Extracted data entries
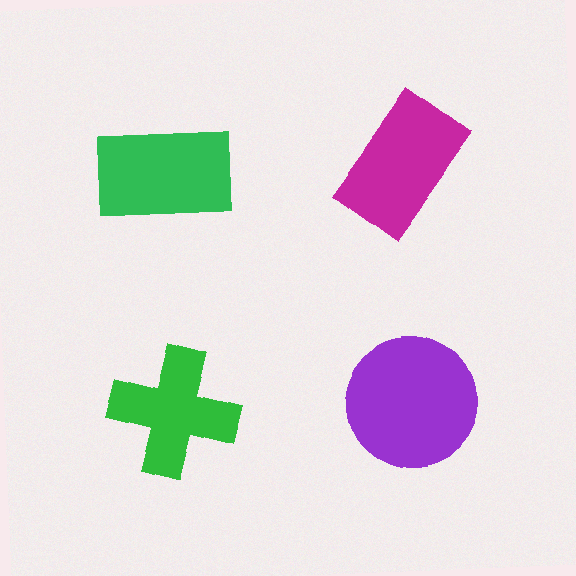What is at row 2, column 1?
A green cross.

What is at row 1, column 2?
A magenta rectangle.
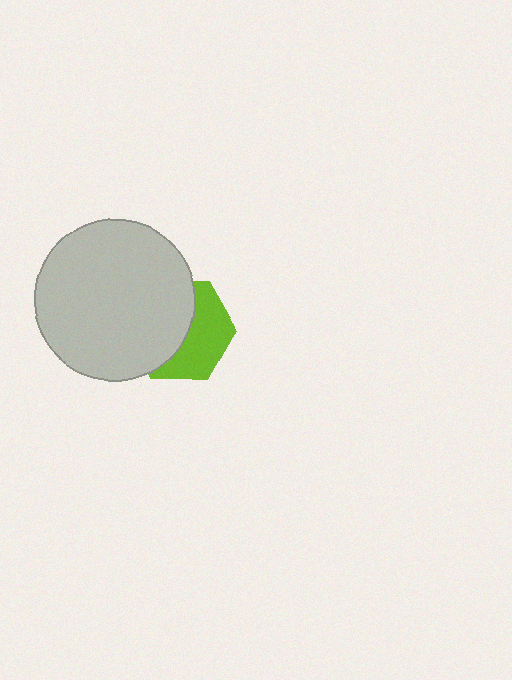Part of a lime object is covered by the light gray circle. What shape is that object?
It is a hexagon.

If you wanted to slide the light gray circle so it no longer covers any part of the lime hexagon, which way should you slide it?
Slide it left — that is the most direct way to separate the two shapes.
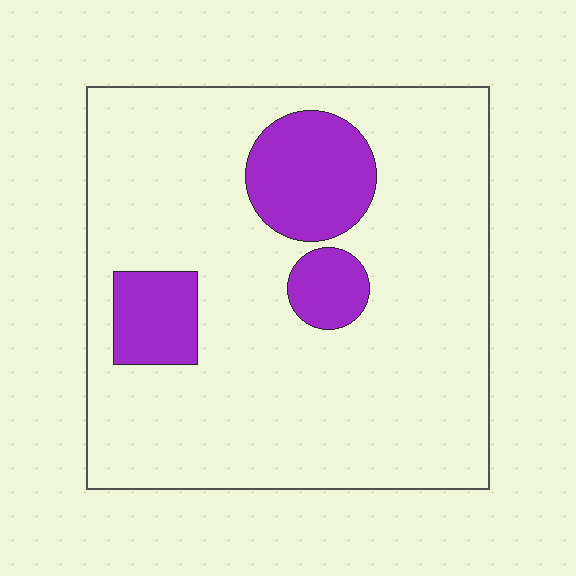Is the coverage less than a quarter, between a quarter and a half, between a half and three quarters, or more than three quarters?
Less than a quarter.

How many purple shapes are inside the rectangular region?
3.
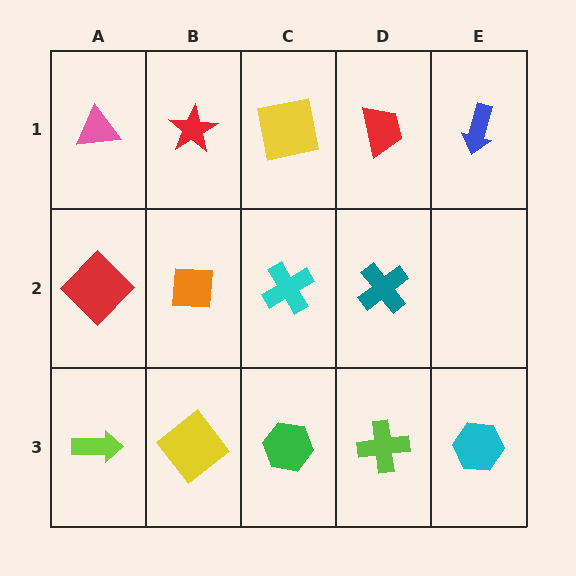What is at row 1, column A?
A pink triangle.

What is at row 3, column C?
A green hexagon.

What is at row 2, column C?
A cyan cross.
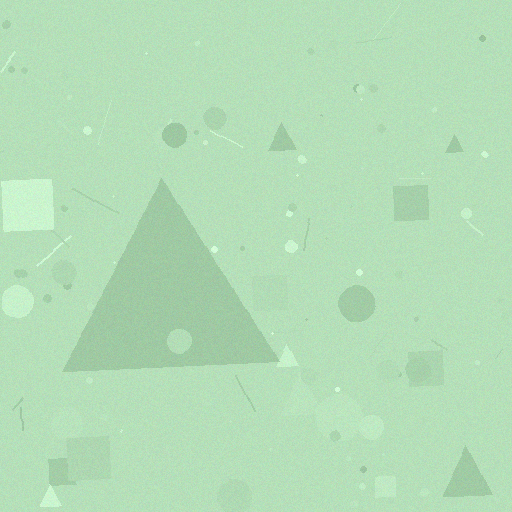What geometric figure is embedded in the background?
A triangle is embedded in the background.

--

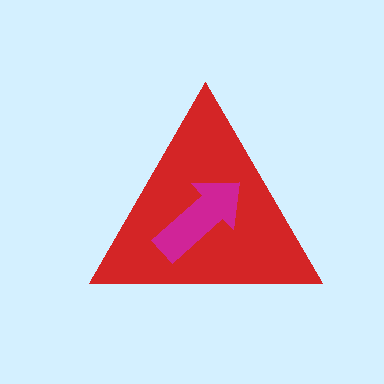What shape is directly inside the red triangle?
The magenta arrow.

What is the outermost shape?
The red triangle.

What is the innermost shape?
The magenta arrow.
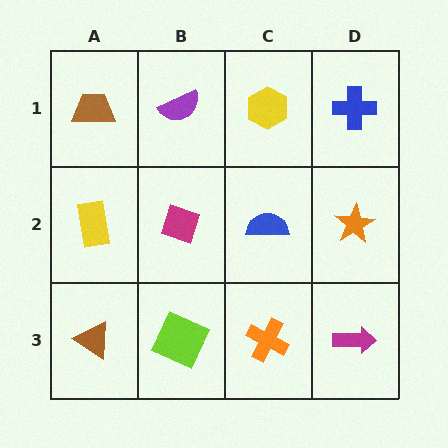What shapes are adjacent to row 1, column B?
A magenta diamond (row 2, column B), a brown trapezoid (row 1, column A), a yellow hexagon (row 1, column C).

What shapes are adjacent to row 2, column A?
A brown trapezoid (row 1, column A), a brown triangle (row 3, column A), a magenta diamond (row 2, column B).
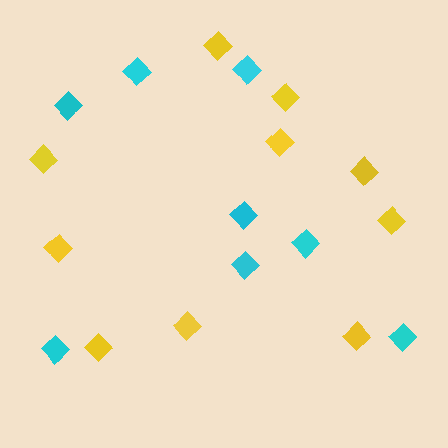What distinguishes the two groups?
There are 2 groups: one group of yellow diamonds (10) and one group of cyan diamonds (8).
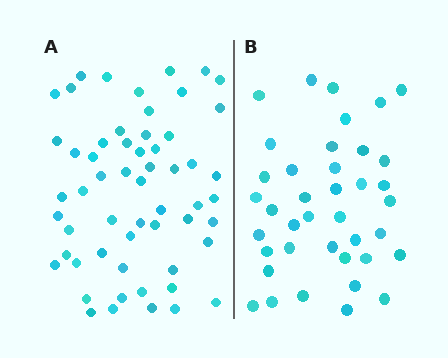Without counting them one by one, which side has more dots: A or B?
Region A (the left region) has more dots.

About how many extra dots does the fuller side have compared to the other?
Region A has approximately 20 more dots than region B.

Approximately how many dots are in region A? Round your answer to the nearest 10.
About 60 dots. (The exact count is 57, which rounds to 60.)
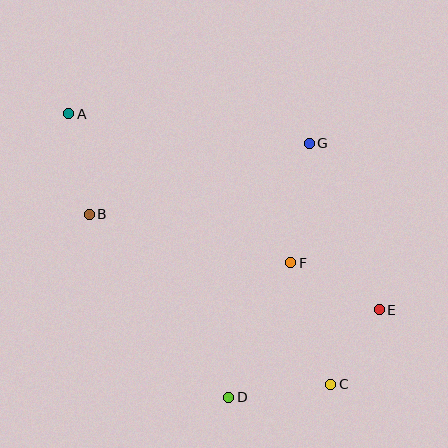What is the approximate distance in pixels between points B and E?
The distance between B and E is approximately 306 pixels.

...

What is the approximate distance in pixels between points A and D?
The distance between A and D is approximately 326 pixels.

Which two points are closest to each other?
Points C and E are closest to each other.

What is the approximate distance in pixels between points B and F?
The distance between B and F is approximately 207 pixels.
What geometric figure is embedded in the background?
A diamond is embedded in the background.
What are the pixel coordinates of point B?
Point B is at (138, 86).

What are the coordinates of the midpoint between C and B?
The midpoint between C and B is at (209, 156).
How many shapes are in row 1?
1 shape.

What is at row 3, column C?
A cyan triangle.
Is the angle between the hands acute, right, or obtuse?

Problem description>
Using the entries above, extract exactly the span from the line with "What are the pixel coordinates of point B?" to the line with "Is the angle", both lines included; leave out everything else.

Written response>
What are the pixel coordinates of point B?
Point B is at (138, 86).

What are the coordinates of the midpoint between C and B?
The midpoint between C and B is at (209, 156).
How many shapes are in row 1?
1 shape.

What is at row 3, column C?
A cyan triangle.
Is the angle between the hands acute, right, or obtuse?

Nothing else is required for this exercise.